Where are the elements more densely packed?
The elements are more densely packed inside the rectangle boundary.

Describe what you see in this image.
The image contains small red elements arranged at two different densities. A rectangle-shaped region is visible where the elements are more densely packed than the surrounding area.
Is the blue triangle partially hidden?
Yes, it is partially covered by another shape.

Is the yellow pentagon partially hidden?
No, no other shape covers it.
○ ○ ○ ○ ○
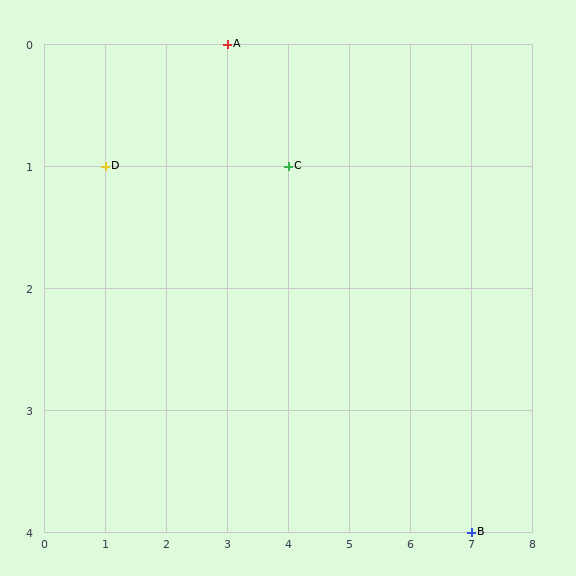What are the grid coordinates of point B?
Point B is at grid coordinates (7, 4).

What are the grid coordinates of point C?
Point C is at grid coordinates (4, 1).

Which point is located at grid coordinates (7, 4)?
○ ○ ○ ○ ○
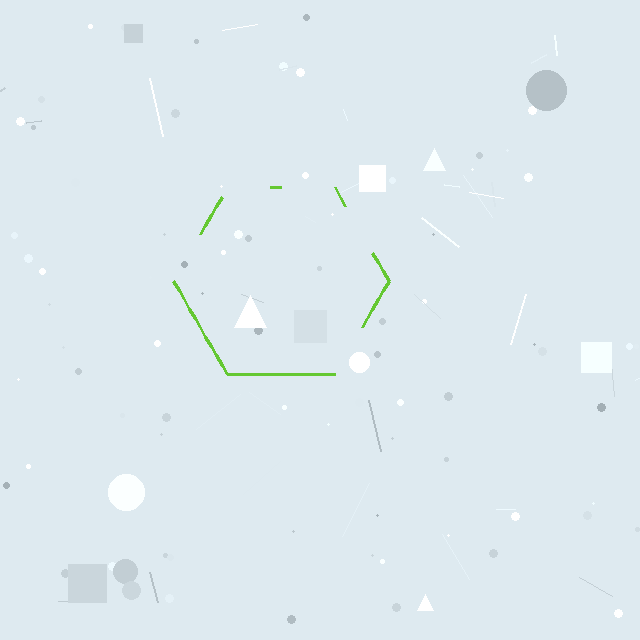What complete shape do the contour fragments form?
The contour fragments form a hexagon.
○ ○ ○ ○ ○
§ Stated exercise: Print out, exactly and with nothing added, the lines starting at the line holding "What are the grid coordinates of point B?" and ending at the line holding "Which point is", minus any pictures.

§ Task result:
What are the grid coordinates of point B?
Point B is at grid coordinates (7, 4).

What are the grid coordinates of point C?
Point C is at grid coordinates (4, 1).

Which point is located at grid coordinates (7, 4)?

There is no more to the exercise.